▶ **EXERCISE OBJECTIVE**: Here are some records. Transcribe all of them exactly.
:: SUPPLIED RECORDS ::
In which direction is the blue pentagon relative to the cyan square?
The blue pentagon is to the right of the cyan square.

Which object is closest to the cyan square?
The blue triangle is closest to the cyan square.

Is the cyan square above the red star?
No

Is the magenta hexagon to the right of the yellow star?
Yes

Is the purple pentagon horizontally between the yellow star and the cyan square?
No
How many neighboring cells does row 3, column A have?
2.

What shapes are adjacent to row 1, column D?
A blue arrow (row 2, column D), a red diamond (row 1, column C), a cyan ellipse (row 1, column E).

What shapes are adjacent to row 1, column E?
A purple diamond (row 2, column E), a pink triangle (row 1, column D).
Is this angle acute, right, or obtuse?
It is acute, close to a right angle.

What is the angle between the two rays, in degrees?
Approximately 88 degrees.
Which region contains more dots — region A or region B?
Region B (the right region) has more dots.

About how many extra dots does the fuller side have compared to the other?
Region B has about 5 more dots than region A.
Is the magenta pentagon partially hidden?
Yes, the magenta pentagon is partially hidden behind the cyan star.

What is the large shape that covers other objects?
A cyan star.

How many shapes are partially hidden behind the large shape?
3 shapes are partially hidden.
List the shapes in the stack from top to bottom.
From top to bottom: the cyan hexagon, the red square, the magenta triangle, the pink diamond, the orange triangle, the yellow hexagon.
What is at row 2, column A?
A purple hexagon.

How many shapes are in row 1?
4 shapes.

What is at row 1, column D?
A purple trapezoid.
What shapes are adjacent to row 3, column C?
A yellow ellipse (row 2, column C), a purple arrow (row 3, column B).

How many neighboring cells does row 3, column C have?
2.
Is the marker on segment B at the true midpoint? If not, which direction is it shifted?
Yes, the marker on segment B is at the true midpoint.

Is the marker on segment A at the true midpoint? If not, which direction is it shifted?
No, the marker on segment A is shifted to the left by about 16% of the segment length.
:::
▶ **RESULT**:
In which direction is the blue pentagon relative to the cyan square?
The blue pentagon is to the right of the cyan square.

Which object is closest to the cyan square?
The blue triangle is closest to the cyan square.

Is the cyan square above the red star?
No

Is the magenta hexagon to the right of the yellow star?
Yes

Is the purple pentagon horizontally between the yellow star and the cyan square?
No
How many neighboring cells does row 3, column A have?
2.

What shapes are adjacent to row 1, column D?
A blue arrow (row 2, column D), a red diamond (row 1, column C), a cyan ellipse (row 1, column E).

What shapes are adjacent to row 1, column E?
A purple diamond (row 2, column E), a pink triangle (row 1, column D).
Is this angle acute, right, or obtuse?
It is acute, close to a right angle.

What is the angle between the two rays, in degrees?
Approximately 88 degrees.
Which region contains more dots — region A or region B?
Region B (the right region) has more dots.

About how many extra dots does the fuller side have compared to the other?
Region B has about 5 more dots than region A.
Is the magenta pentagon partially hidden?
Yes, the magenta pentagon is partially hidden behind the cyan star.

What is the large shape that covers other objects?
A cyan star.

How many shapes are partially hidden behind the large shape?
3 shapes are partially hidden.
List the shapes in the stack from top to bottom.
From top to bottom: the cyan hexagon, the red square, the magenta triangle, the pink diamond, the orange triangle, the yellow hexagon.
What is at row 2, column A?
A purple hexagon.

How many shapes are in row 1?
4 shapes.

What is at row 1, column D?
A purple trapezoid.
What shapes are adjacent to row 3, column C?
A yellow ellipse (row 2, column C), a purple arrow (row 3, column B).

How many neighboring cells does row 3, column C have?
2.
Is the marker on segment B at the true midpoint? If not, which direction is it shifted?
Yes, the marker on segment B is at the true midpoint.

Is the marker on segment A at the true midpoint? If not, which direction is it shifted?
No, the marker on segment A is shifted to the left by about 16% of the segment length.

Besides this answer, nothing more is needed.